Pictures stay out of your copy, but everything else in the records below must be repeated exactly.

Generated shape exercises
-------
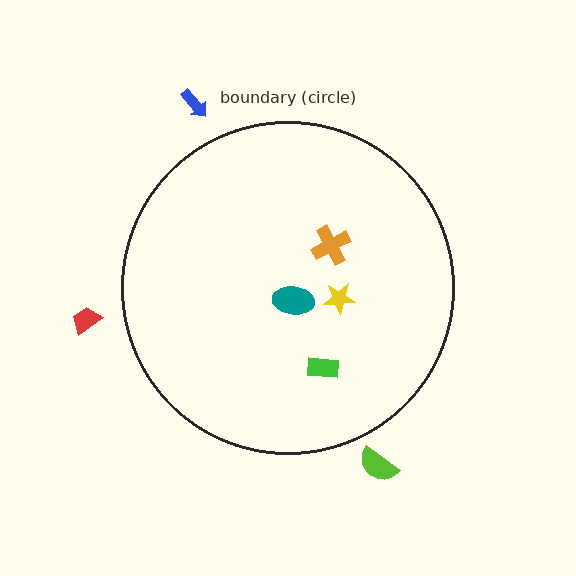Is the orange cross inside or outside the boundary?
Inside.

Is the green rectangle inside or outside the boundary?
Inside.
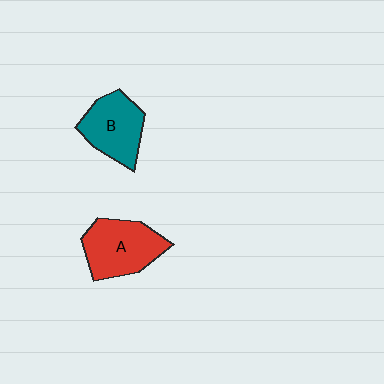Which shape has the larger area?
Shape A (red).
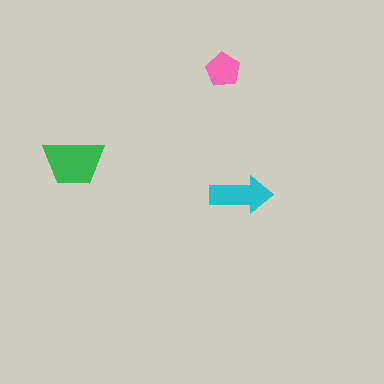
-------
- _TASK ANSWER_
Is the orange cross inside or outside the boundary?
Inside.

Is the green rectangle inside or outside the boundary?
Inside.
Which shape has the larger area?
Shape A (red).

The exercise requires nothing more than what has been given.